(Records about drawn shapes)
· · ·

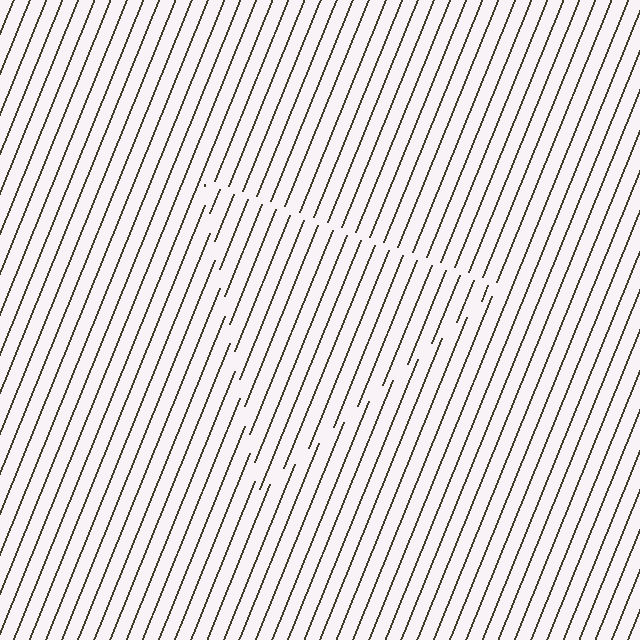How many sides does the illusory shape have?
3 sides — the line-ends trace a triangle.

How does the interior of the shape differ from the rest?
The interior of the shape contains the same grating, shifted by half a period — the contour is defined by the phase discontinuity where line-ends from the inner and outer gratings abut.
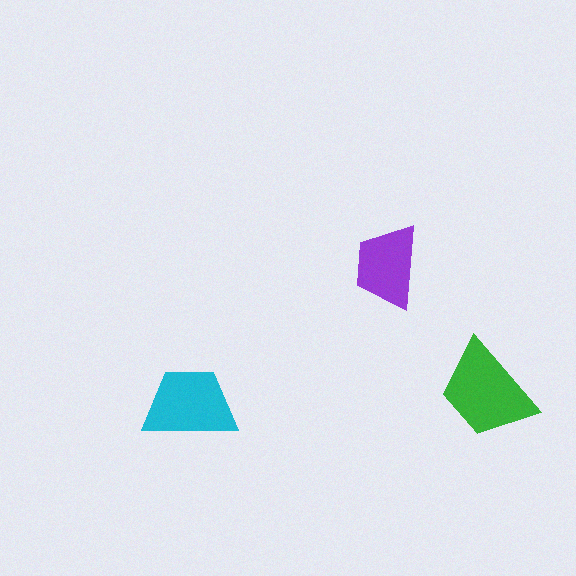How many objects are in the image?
There are 3 objects in the image.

· · ·

• [Work to be completed]: Output the records above exactly; leave out the pictures.

• [Complete answer]:
How many sides does the illusory shape have?
3 sides — the line-ends trace a triangle.

How does the interior of the shape differ from the rest?
The interior of the shape contains the same grating, shifted by half a period — the contour is defined by the phase discontinuity where line-ends from the inner and outer gratings abut.
How many objects are in the image?
There are 3 objects in the image.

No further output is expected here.